§ **TASK INSTRUCTIONS**: Start with the line that contains "How many dots are in each group?" and end with the line that contains "Based on the"; retype those lines and the ones between them exactly, without any pictures.

§ **EXERCISE DATA**:
Start
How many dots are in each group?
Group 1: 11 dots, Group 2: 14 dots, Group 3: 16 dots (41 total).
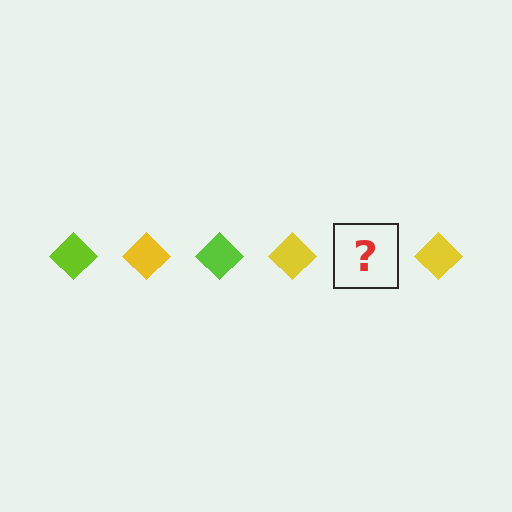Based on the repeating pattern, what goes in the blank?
End
Start
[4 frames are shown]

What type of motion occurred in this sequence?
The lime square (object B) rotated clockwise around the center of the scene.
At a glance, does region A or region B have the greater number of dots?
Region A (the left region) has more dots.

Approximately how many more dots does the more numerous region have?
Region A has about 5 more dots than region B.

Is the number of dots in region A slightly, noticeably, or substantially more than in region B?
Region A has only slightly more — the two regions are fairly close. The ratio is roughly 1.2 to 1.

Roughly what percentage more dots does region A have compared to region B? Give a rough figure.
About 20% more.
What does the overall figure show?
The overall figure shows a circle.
End
Start
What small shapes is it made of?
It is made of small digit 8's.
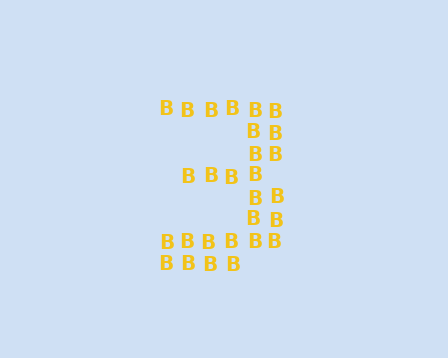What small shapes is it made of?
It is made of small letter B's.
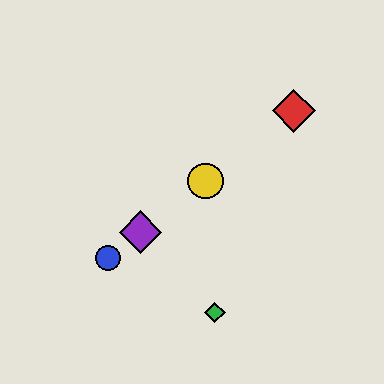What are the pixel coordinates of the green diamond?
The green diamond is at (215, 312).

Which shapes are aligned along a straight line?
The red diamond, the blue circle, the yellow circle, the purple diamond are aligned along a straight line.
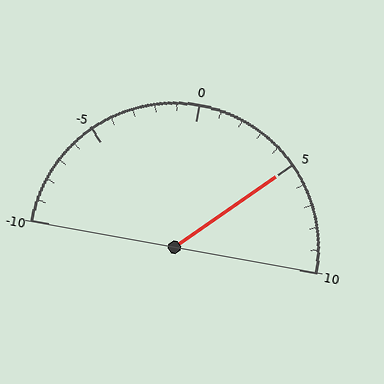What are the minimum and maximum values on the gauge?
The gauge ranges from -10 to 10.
End
§ **TASK RESPONSE**:
How many dots are in each group?
Group 1: 11 dots, Group 2: 14 dots, Group 3: 16 dots (41 total).
Based on the repeating pattern, what goes in the blank?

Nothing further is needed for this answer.